EXERCISE OBJECTIVE — Print exactly the lines from the one containing "How many degrees" through the last line of the entries below; the pictures stay out of the copy.

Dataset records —
+++++

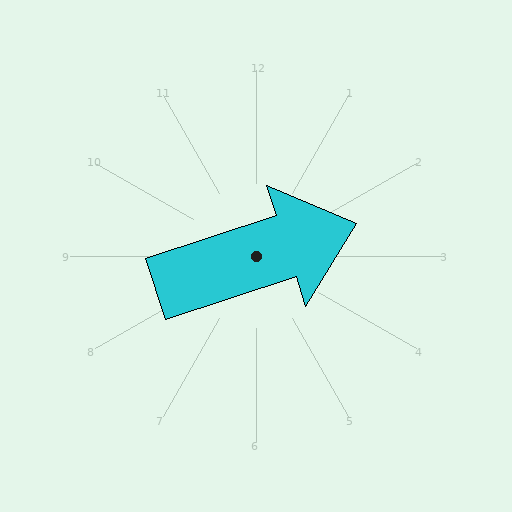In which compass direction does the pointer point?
East.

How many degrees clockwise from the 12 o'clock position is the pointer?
Approximately 72 degrees.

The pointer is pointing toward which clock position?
Roughly 2 o'clock.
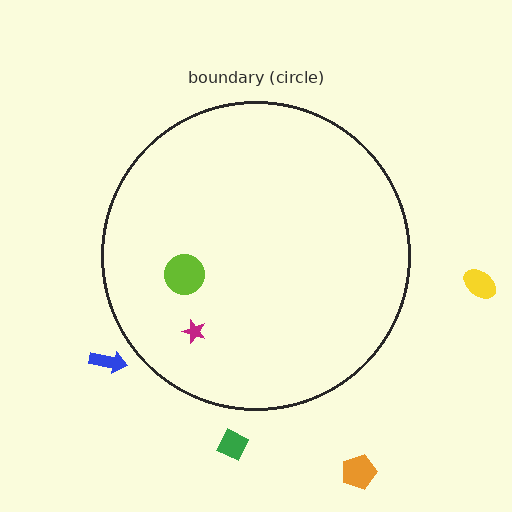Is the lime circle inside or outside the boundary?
Inside.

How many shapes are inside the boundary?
2 inside, 4 outside.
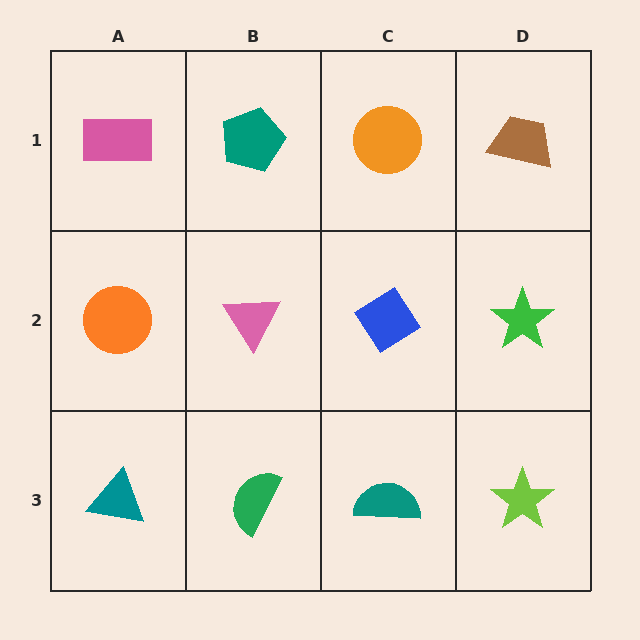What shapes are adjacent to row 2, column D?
A brown trapezoid (row 1, column D), a lime star (row 3, column D), a blue diamond (row 2, column C).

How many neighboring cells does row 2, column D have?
3.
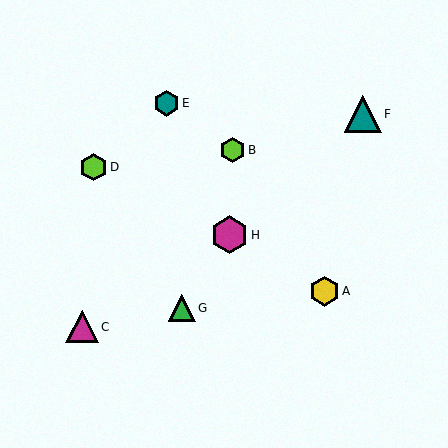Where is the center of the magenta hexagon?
The center of the magenta hexagon is at (229, 235).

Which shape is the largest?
The magenta hexagon (labeled H) is the largest.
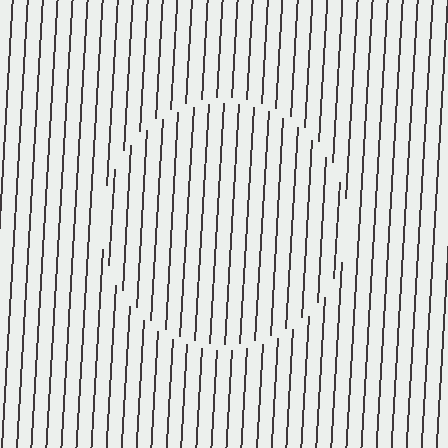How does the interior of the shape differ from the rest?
The interior of the shape contains the same grating, shifted by half a period — the contour is defined by the phase discontinuity where line-ends from the inner and outer gratings abut.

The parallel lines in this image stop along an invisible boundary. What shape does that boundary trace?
An illusory circle. The interior of the shape contains the same grating, shifted by half a period — the contour is defined by the phase discontinuity where line-ends from the inner and outer gratings abut.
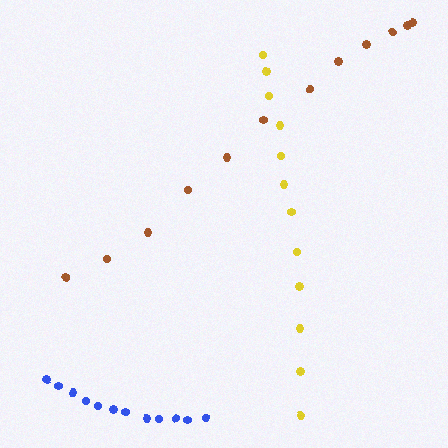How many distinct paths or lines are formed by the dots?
There are 3 distinct paths.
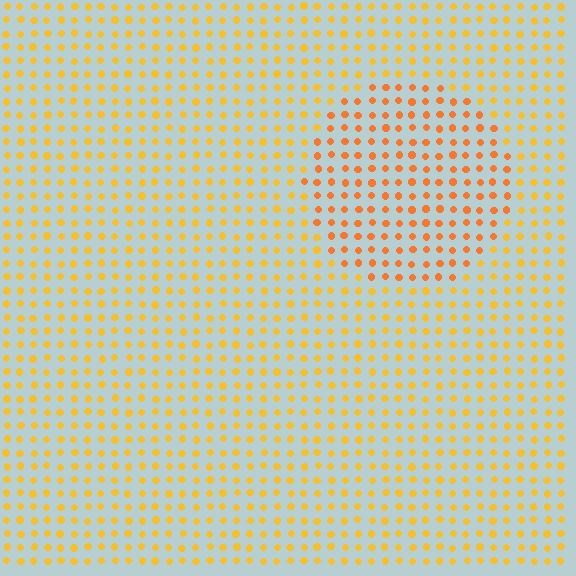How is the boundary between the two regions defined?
The boundary is defined purely by a slight shift in hue (about 22 degrees). Spacing, size, and orientation are identical on both sides.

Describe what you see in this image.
The image is filled with small yellow elements in a uniform arrangement. A circle-shaped region is visible where the elements are tinted to a slightly different hue, forming a subtle color boundary.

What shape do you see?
I see a circle.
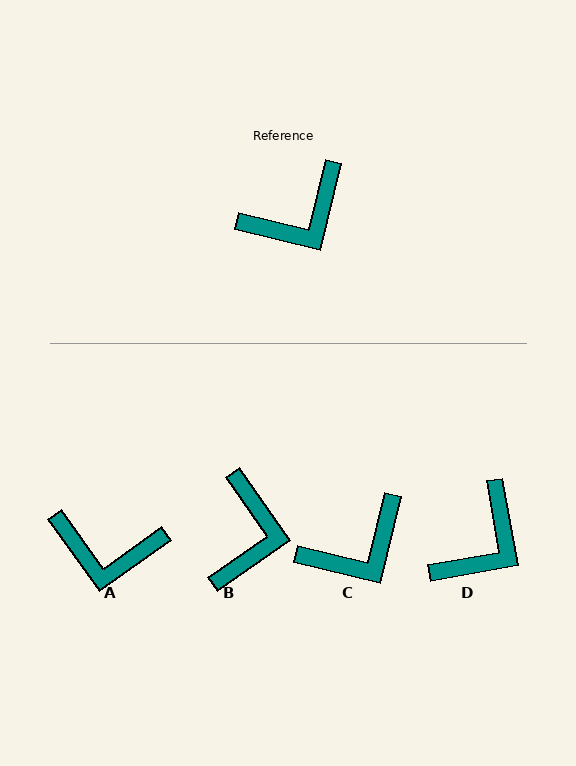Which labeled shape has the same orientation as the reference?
C.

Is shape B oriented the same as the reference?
No, it is off by about 48 degrees.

+++++

FINISHED EXERCISE —
How many degrees clockwise from the 12 o'clock position is the pointer?
Approximately 72 degrees.

The pointer is pointing toward which clock position?
Roughly 2 o'clock.
Is the lime circle inside or outside the boundary?
Inside.

How many shapes are inside the boundary?
2 inside, 4 outside.
What shapes are adjacent to row 2, column D?
A brown trapezoid (row 1, column D), a lime star (row 3, column D), a blue diamond (row 2, column C).

How many neighboring cells does row 2, column D have?
3.
Where is the center of the magenta hexagon?
The center of the magenta hexagon is at (229, 235).

Which shape is the largest?
The magenta hexagon (labeled H) is the largest.
How does the interior of the shape differ from the rest?
The interior of the shape contains the same grating, shifted by half a period — the contour is defined by the phase discontinuity where line-ends from the inner and outer gratings abut.

The parallel lines in this image stop along an invisible boundary. What shape does that boundary trace?
An illusory circle. The interior of the shape contains the same grating, shifted by half a period — the contour is defined by the phase discontinuity where line-ends from the inner and outer gratings abut.
How many distinct paths or lines are formed by the dots?
There are 3 distinct paths.
How is the boundary between the two regions defined?
The boundary is defined purely by a slight shift in hue (about 22 degrees). Spacing, size, and orientation are identical on both sides.

Describe what you see in this image.
The image is filled with small yellow elements in a uniform arrangement. A circle-shaped region is visible where the elements are tinted to a slightly different hue, forming a subtle color boundary.

What shape do you see?
I see a circle.
Which labeled shape has the same orientation as the reference?
C.

Is shape B oriented the same as the reference?
No, it is off by about 48 degrees.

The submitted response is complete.